Instructions to follow: Images are not part of the copy; transcribe all the data exactly.

Synthetic figure question data:
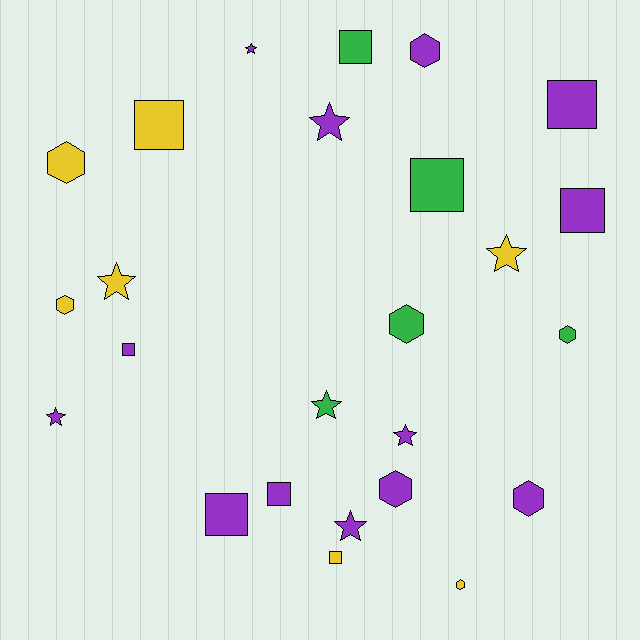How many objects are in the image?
There are 25 objects.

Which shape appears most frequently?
Square, with 9 objects.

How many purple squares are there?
There are 5 purple squares.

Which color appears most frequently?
Purple, with 13 objects.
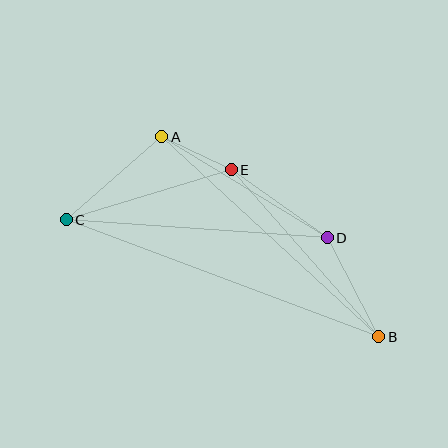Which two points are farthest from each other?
Points B and C are farthest from each other.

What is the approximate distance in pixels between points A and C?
The distance between A and C is approximately 126 pixels.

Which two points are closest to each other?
Points A and E are closest to each other.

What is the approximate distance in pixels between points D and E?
The distance between D and E is approximately 118 pixels.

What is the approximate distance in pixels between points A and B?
The distance between A and B is approximately 295 pixels.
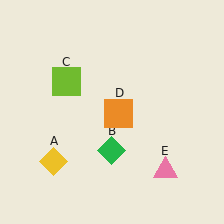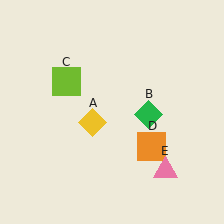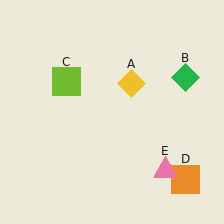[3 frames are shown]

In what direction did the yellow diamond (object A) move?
The yellow diamond (object A) moved up and to the right.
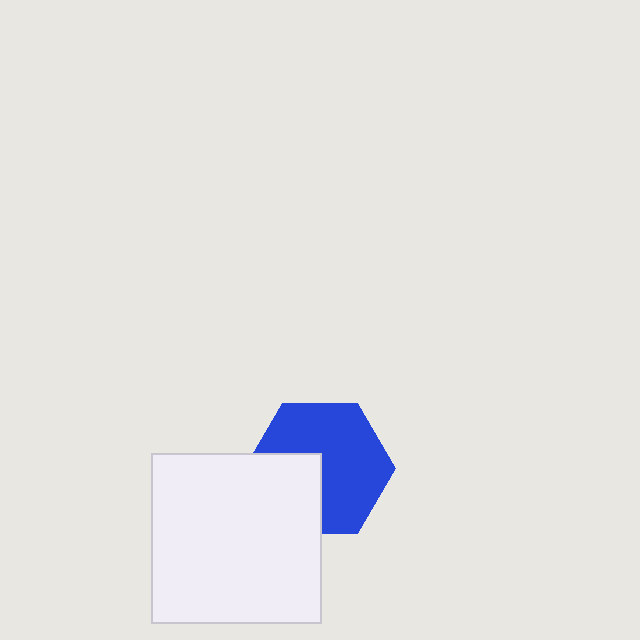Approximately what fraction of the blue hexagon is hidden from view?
Roughly 33% of the blue hexagon is hidden behind the white square.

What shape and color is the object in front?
The object in front is a white square.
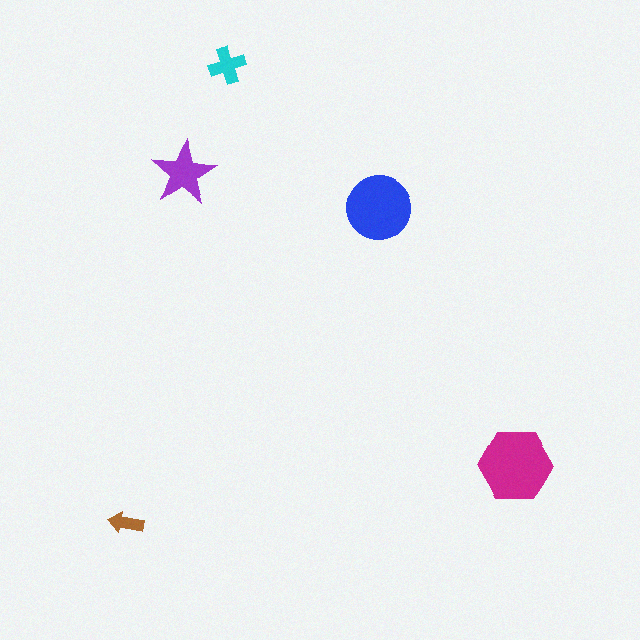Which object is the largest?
The magenta hexagon.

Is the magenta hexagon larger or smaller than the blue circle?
Larger.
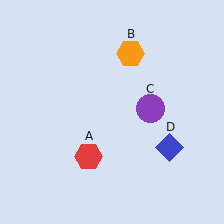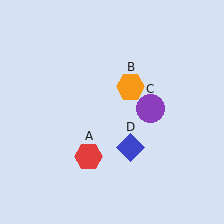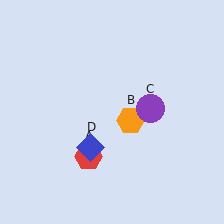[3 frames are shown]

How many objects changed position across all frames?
2 objects changed position: orange hexagon (object B), blue diamond (object D).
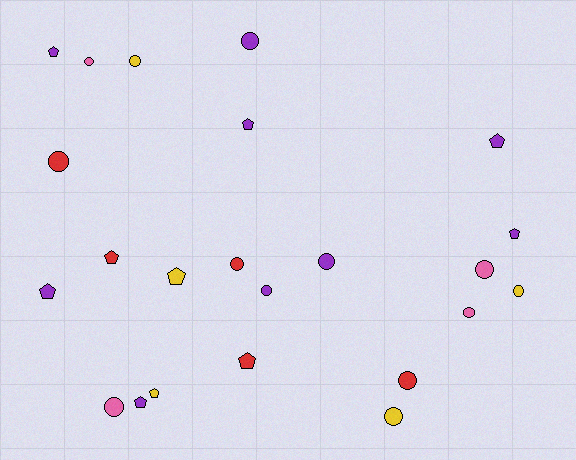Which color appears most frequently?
Purple, with 9 objects.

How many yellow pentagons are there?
There are 2 yellow pentagons.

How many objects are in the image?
There are 23 objects.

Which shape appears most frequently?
Circle, with 13 objects.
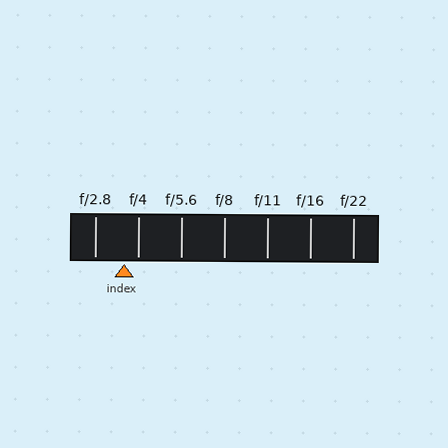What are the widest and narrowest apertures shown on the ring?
The widest aperture shown is f/2.8 and the narrowest is f/22.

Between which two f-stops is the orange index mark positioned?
The index mark is between f/2.8 and f/4.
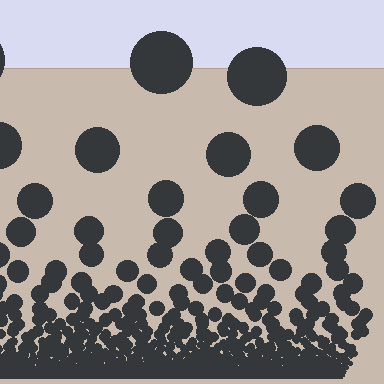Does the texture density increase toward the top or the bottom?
Density increases toward the bottom.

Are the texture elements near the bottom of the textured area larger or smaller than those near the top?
Smaller. The gradient is inverted — elements near the bottom are smaller and denser.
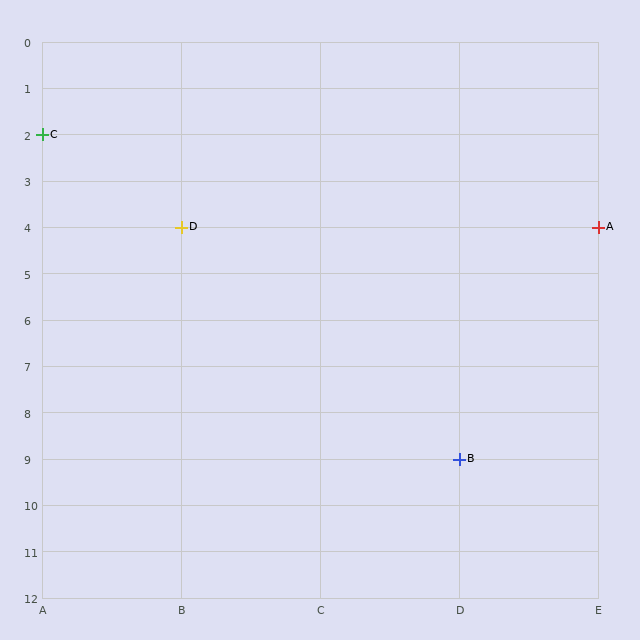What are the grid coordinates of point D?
Point D is at grid coordinates (B, 4).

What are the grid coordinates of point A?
Point A is at grid coordinates (E, 4).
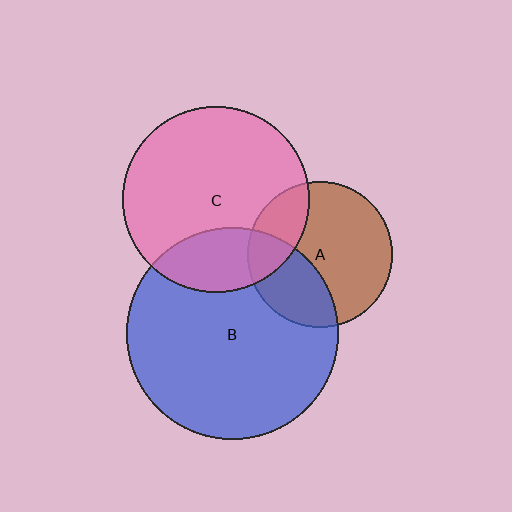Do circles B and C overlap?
Yes.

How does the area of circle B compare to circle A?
Approximately 2.1 times.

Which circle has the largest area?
Circle B (blue).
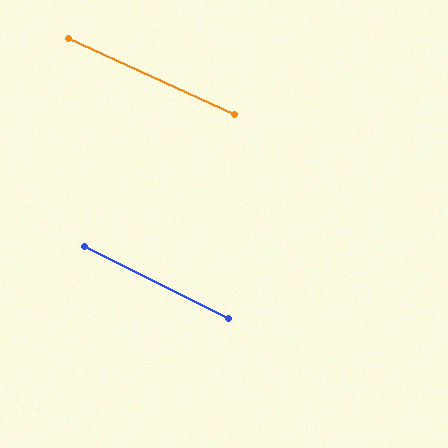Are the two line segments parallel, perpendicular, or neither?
Parallel — their directions differ by only 2.0°.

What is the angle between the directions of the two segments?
Approximately 2 degrees.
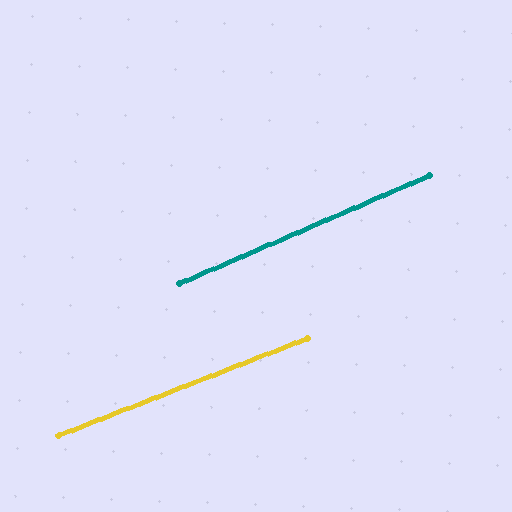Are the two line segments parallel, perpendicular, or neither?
Parallel — their directions differ by only 2.0°.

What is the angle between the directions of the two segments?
Approximately 2 degrees.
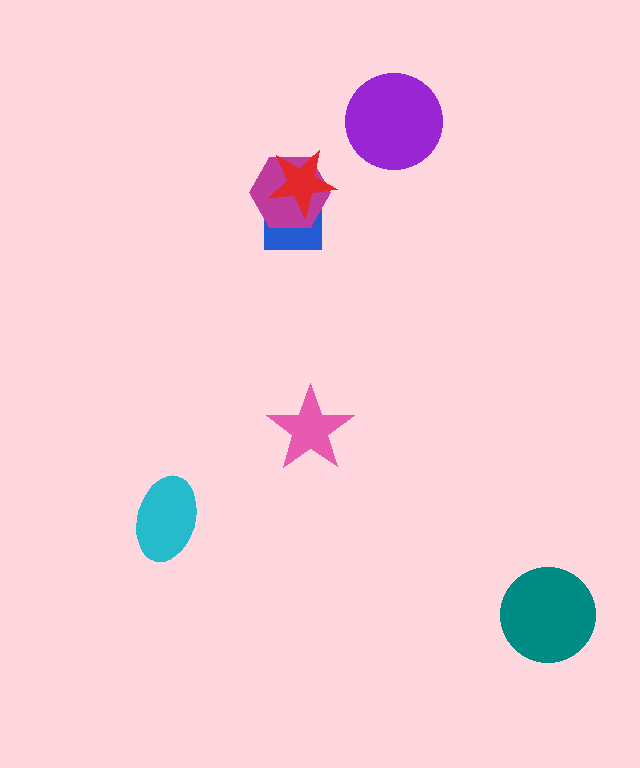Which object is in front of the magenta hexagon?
The red star is in front of the magenta hexagon.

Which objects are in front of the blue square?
2 objects cover part of the blue square: the magenta hexagon and the red star.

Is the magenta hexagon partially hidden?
Yes, it is partially covered by another shape.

Problem solution:
How many objects are in the image?
There are 25 objects.

Which shape appears most frequently?
Square, with 9 objects.

How many purple squares are there?
There are 5 purple squares.

Which color appears most frequently?
Purple, with 13 objects.
Which two points are farthest from each other?
Points B and C are farthest from each other.

What is the approximate distance in pixels between points A and C?
The distance between A and C is approximately 126 pixels.

Which two points are closest to each other?
Points A and E are closest to each other.

What is the approximate distance in pixels between points D and E?
The distance between D and E is approximately 118 pixels.

What is the approximate distance in pixels between points A and B?
The distance between A and B is approximately 295 pixels.
[3 frames are shown]

In what direction did the yellow diamond (object A) move?
The yellow diamond (object A) moved up and to the right.
Approximately what fraction of the blue hexagon is hidden from view?
Roughly 33% of the blue hexagon is hidden behind the white square.

What shape and color is the object in front?
The object in front is a white square.
Which object is the largest?
The magenta hexagon.

Is the magenta hexagon larger or smaller than the blue circle?
Larger.
[3 frames are shown]

How many objects changed position across all frames?
2 objects changed position: orange hexagon (object B), blue diamond (object D).
Which color appears most frequently?
Purple, with 9 objects.

How many yellow pentagons are there?
There are 2 yellow pentagons.

How many objects are in the image?
There are 23 objects.

Which shape appears most frequently?
Circle, with 13 objects.
What are the widest and narrowest apertures shown on the ring?
The widest aperture shown is f/2.8 and the narrowest is f/22.

Between which two f-stops is the orange index mark positioned?
The index mark is between f/2.8 and f/4.
Does the texture density increase toward the top or the bottom?
Density increases toward the bottom.

Are the texture elements near the bottom of the textured area larger or smaller than those near the top?
Smaller. The gradient is inverted — elements near the bottom are smaller and denser.
What are the grid coordinates of point D?
Point D is at grid coordinates (B, 4).

What are the grid coordinates of point A?
Point A is at grid coordinates (E, 4).
Do circles B and C overlap?
Yes.

How does the area of circle B compare to circle A?
Approximately 2.1 times.

Which circle has the largest area?
Circle B (blue).
Are the two line segments parallel, perpendicular, or neither?
Parallel — their directions differ by only 2.0°.

What is the angle between the directions of the two segments?
Approximately 2 degrees.
Are the two line segments parallel, perpendicular, or neither?
Parallel — their directions differ by only 2.0°.

What is the angle between the directions of the two segments?
Approximately 2 degrees.
Which object is in front of the magenta hexagon?
The red star is in front of the magenta hexagon.

Which objects are in front of the blue square?
2 objects cover part of the blue square: the magenta hexagon and the red star.

Is the magenta hexagon partially hidden?
Yes, it is partially covered by another shape.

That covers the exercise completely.